Will you output the entries below exactly, skipping every image they contain?
[Begin]
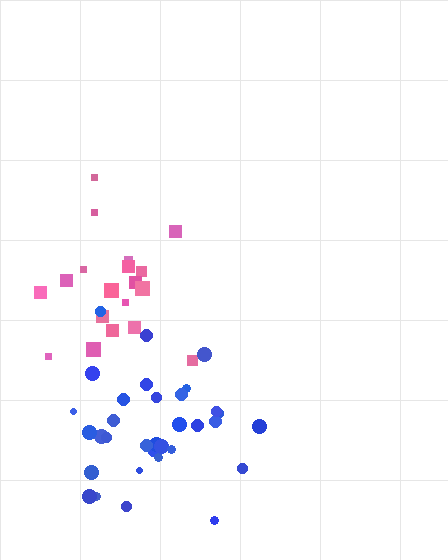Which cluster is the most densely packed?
Blue.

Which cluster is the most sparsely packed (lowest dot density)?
Pink.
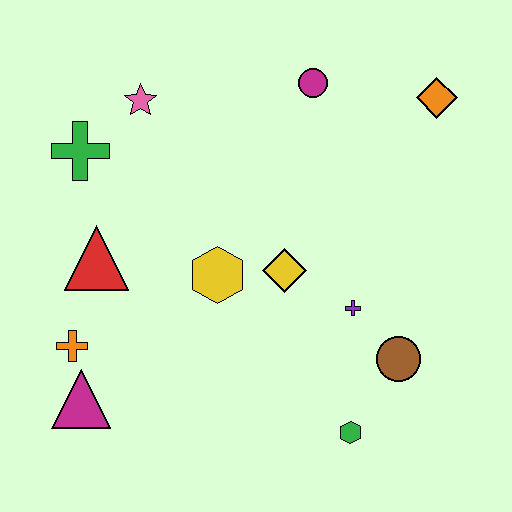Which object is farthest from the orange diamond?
The magenta triangle is farthest from the orange diamond.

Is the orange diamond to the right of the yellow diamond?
Yes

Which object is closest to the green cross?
The pink star is closest to the green cross.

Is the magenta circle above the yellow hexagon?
Yes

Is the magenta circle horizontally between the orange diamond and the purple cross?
No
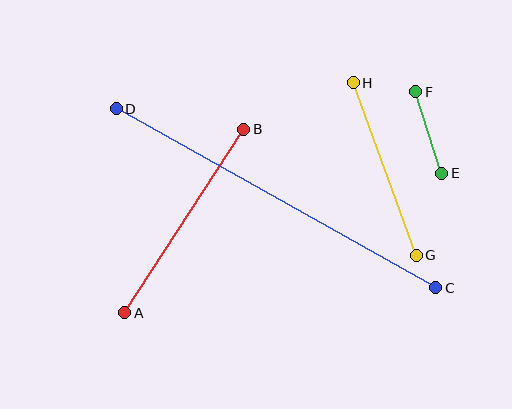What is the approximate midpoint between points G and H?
The midpoint is at approximately (385, 169) pixels.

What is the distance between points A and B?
The distance is approximately 219 pixels.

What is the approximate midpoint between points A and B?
The midpoint is at approximately (184, 221) pixels.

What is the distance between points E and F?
The distance is approximately 86 pixels.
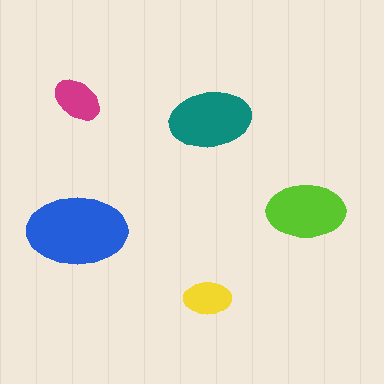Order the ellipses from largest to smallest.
the blue one, the teal one, the lime one, the magenta one, the yellow one.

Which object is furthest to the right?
The lime ellipse is rightmost.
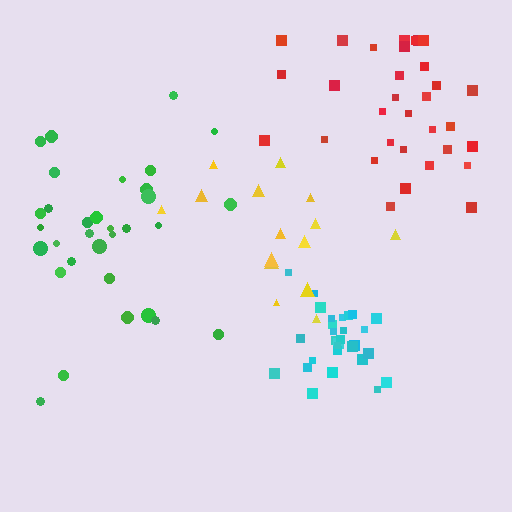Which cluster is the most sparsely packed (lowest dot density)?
Yellow.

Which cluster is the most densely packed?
Cyan.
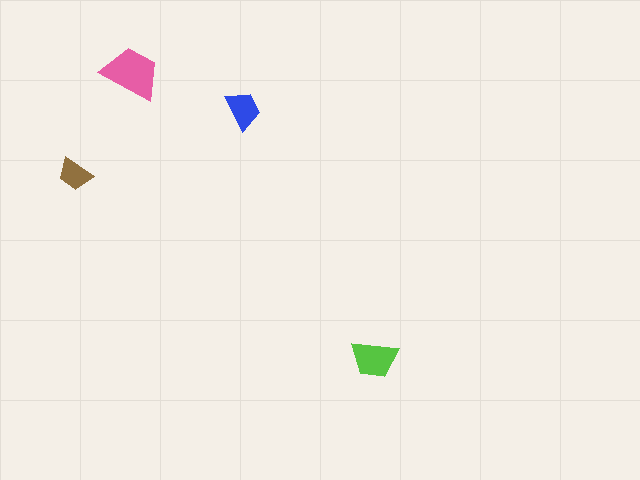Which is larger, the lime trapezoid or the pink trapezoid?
The pink one.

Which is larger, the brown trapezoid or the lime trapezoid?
The lime one.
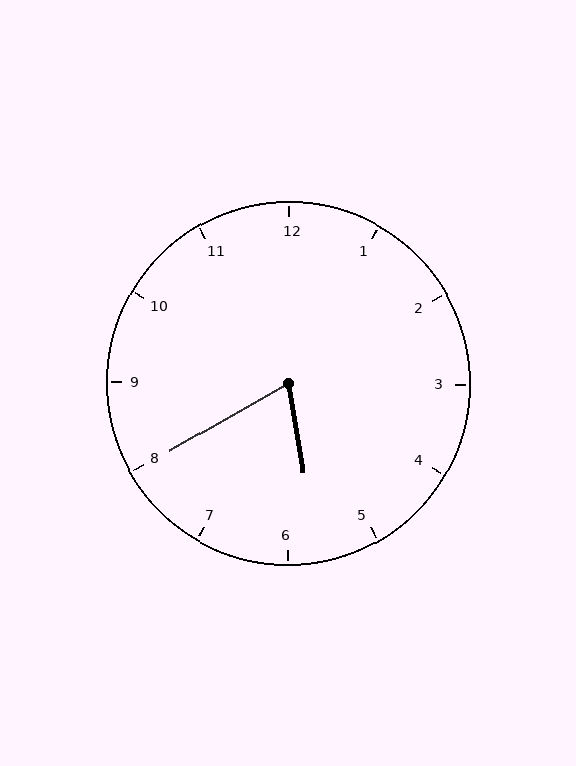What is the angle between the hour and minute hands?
Approximately 70 degrees.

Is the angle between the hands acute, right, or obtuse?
It is acute.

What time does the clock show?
5:40.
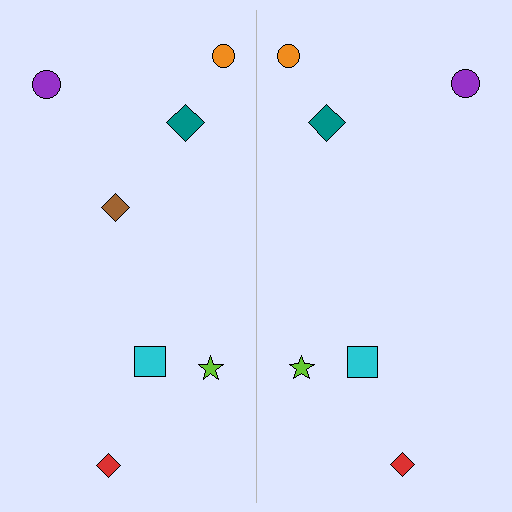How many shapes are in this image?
There are 13 shapes in this image.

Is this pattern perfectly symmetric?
No, the pattern is not perfectly symmetric. A brown diamond is missing from the right side.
[End]
§ **RESULT FOR THIS TASK**:
Which cluster is the most densely packed?
Blue.

Which cluster is the most sparsely packed (lowest dot density)?
Pink.
Which object is farthest from the orange diamond?
The magenta triangle is farthest from the orange diamond.

Is the orange diamond to the right of the yellow diamond?
Yes

Which object is closest to the green cross?
The pink star is closest to the green cross.

Is the magenta circle above the yellow hexagon?
Yes

Is the magenta circle horizontally between the orange diamond and the purple cross?
No
What is the approximate midpoint between points G and H?
The midpoint is at approximately (385, 169) pixels.

What is the distance between points A and B?
The distance is approximately 219 pixels.

What is the approximate midpoint between points A and B?
The midpoint is at approximately (184, 221) pixels.

What is the distance between points E and F?
The distance is approximately 86 pixels.
Order the ellipses from largest to smallest.
the blue one, the teal one, the lime one, the magenta one, the yellow one.

Which object is furthest to the right?
The lime ellipse is rightmost.
Which cluster is the most sparsely packed (lowest dot density)?
Yellow.

Which cluster is the most densely packed?
Cyan.
Which is larger, the lime trapezoid or the pink trapezoid?
The pink one.

Which is larger, the brown trapezoid or the lime trapezoid?
The lime one.
What is the angle between the hour and minute hands?
Approximately 70 degrees.

Is the angle between the hands acute, right, or obtuse?
It is acute.

What time does the clock show?
5:40.
How many shapes are in this image?
There are 13 shapes in this image.

Is this pattern perfectly symmetric?
No, the pattern is not perfectly symmetric. A brown diamond is missing from the right side.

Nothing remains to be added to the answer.